[Task statement]
Every line from the one that holds "What happened to the yellow cross (B)?" through the final line should be returned exactly. Omit the pictures.
--- Records shown ---
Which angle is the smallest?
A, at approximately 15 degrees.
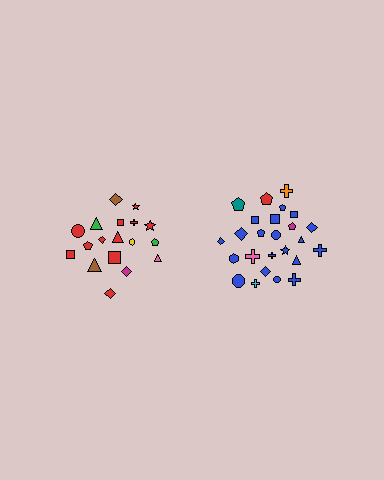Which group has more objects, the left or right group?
The right group.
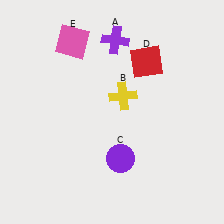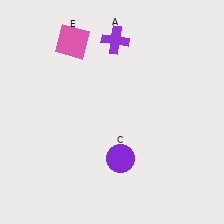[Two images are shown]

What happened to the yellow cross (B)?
The yellow cross (B) was removed in Image 2. It was in the top-right area of Image 1.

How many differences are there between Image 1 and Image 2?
There are 2 differences between the two images.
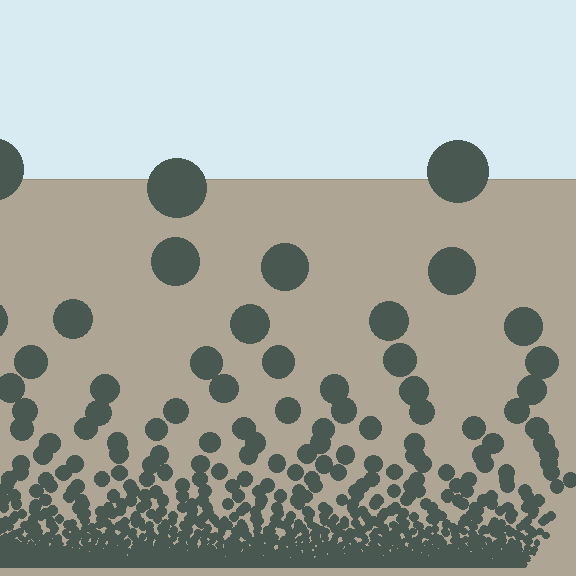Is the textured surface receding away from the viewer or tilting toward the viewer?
The surface appears to tilt toward the viewer. Texture elements get larger and sparser toward the top.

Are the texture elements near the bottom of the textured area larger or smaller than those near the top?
Smaller. The gradient is inverted — elements near the bottom are smaller and denser.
---
[Solution for this task]
What happened to the yellow cross (B)?
The yellow cross (B) was removed in Image 2. It was in the top-right area of Image 1.

How many differences are there between Image 1 and Image 2?
There are 2 differences between the two images.
Is the textured surface receding away from the viewer or tilting toward the viewer?
The surface appears to tilt toward the viewer. Texture elements get larger and sparser toward the top.

Are the texture elements near the bottom of the textured area larger or smaller than those near the top?
Smaller. The gradient is inverted — elements near the bottom are smaller and denser.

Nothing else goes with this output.